> [ASSIGNMENT]:
Nothing but an exact copy of the data should be given.

-- ENTRIES SHOWN follows --

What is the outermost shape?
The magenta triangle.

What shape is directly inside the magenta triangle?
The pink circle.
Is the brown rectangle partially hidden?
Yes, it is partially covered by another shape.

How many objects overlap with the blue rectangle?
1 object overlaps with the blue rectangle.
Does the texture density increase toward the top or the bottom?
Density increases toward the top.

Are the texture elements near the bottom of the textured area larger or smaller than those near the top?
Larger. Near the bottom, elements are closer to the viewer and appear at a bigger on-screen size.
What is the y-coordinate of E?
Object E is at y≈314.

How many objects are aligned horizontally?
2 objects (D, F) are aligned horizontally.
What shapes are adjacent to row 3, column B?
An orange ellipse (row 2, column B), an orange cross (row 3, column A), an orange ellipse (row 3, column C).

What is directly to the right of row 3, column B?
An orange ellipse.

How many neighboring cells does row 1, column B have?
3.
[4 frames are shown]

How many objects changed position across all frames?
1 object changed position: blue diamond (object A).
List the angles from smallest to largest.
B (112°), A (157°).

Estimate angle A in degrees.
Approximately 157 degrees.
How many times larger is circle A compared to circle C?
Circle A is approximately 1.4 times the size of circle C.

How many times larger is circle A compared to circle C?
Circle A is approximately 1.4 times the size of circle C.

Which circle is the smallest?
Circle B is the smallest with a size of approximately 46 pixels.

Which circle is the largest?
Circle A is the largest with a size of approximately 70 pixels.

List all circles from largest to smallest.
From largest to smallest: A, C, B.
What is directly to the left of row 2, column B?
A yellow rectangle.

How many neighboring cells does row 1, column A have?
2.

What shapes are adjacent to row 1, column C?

-- ENTRIES SHOWN concluded --

> [RESULT OF THIS EXERCISE]:
What is the outermost shape?
The magenta triangle.

What shape is directly inside the magenta triangle?
The pink circle.
Is the brown rectangle partially hidden?
Yes, it is partially covered by another shape.

How many objects overlap with the blue rectangle?
1 object overlaps with the blue rectangle.
Does the texture density increase toward the top or the bottom?
Density increases toward the top.

Are the texture elements near the bottom of the textured area larger or smaller than those near the top?
Larger. Near the bottom, elements are closer to the viewer and appear at a bigger on-screen size.
What is the y-coordinate of E?
Object E is at y≈314.

How many objects are aligned horizontally?
2 objects (D, F) are aligned horizontally.
What shapes are adjacent to row 3, column B?
An orange ellipse (row 2, column B), an orange cross (row 3, column A), an orange ellipse (row 3, column C).

What is directly to the right of row 3, column B?
An orange ellipse.

How many neighboring cells does row 1, column B have?
3.
[4 frames are shown]

How many objects changed position across all frames?
1 object changed position: blue diamond (object A).
List the angles from smallest to largest.
B (112°), A (157°).

Estimate angle A in degrees.
Approximately 157 degrees.
How many times larger is circle A compared to circle C?
Circle A is approximately 1.4 times the size of circle C.

How many times larger is circle A compared to circle C?
Circle A is approximately 1.4 times the size of circle C.

Which circle is the smallest?
Circle B is the smallest with a size of approximately 46 pixels.

Which circle is the largest?
Circle A is the largest with a size of approximately 70 pixels.

List all circles from largest to smallest.
From largest to smallest: A, C, B.
What is directly to the left of row 2, column B?
A yellow rectangle.

How many neighboring cells does row 1, column A have?
2.

What shapes are adjacent to row 1, column C?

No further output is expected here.